┏━━
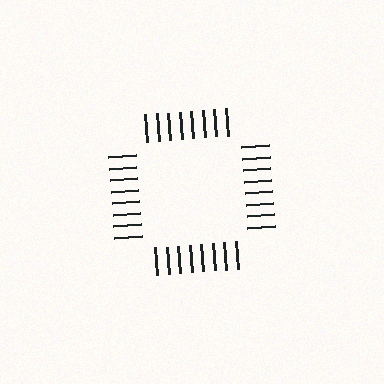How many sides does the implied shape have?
4 sides — the line-ends trace a square.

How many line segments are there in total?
32 — 8 along each of the 4 edges.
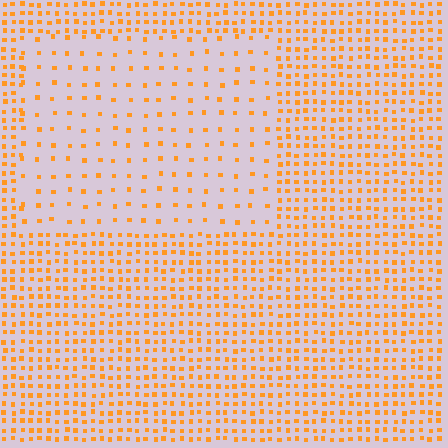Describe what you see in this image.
The image contains small orange elements arranged at two different densities. A rectangle-shaped region is visible where the elements are less densely packed than the surrounding area.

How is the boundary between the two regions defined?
The boundary is defined by a change in element density (approximately 2.9x ratio). All elements are the same color, size, and shape.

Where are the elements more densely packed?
The elements are more densely packed outside the rectangle boundary.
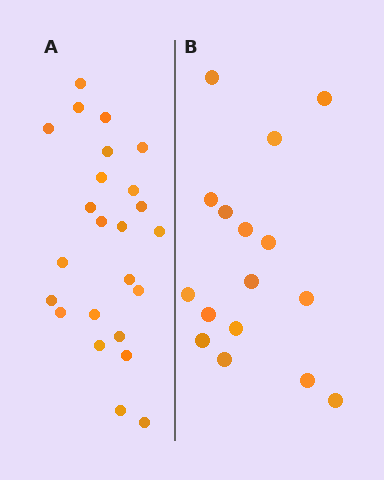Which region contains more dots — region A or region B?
Region A (the left region) has more dots.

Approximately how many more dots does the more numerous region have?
Region A has roughly 8 or so more dots than region B.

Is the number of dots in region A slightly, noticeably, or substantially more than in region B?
Region A has substantially more. The ratio is roughly 1.5 to 1.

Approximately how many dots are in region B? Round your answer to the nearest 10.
About 20 dots. (The exact count is 16, which rounds to 20.)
┗━━
OBJECTIVE:
Retype the line containing "Where are the elements more densely packed?" and all lines after it through the end of the material, exactly and only those, leaving out pictures.

TASK SOLUTION:
Where are the elements more densely packed?
The elements are more densely packed outside the rectangle boundary.
Which region contains more dots — region A or region B?
Region A (the left region) has more dots.

Approximately how many more dots does the more numerous region have?
Region A has roughly 8 or so more dots than region B.

Is the number of dots in region A slightly, noticeably, or substantially more than in region B?
Region A has substantially more. The ratio is roughly 1.5 to 1.

Approximately how many dots are in region B? Round your answer to the nearest 10.
About 20 dots. (The exact count is 16, which rounds to 20.)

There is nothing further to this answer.